[Start]
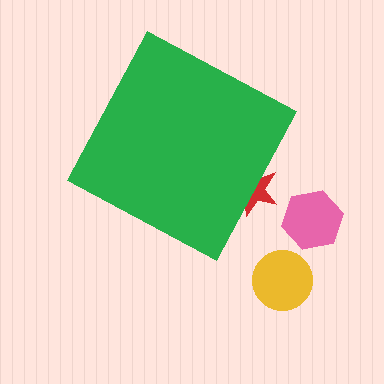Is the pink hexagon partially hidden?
No, the pink hexagon is fully visible.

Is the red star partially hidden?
Yes, the red star is partially hidden behind the green square.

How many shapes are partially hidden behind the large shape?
1 shape is partially hidden.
[End]
■ WRITTEN EXERCISE
Copy out every line of the material above exactly, skipping the pictures.

■ OUTPUT
Is the pink hexagon partially hidden?
No, the pink hexagon is fully visible.

Is the red star partially hidden?
Yes, the red star is partially hidden behind the green square.

How many shapes are partially hidden behind the large shape?
1 shape is partially hidden.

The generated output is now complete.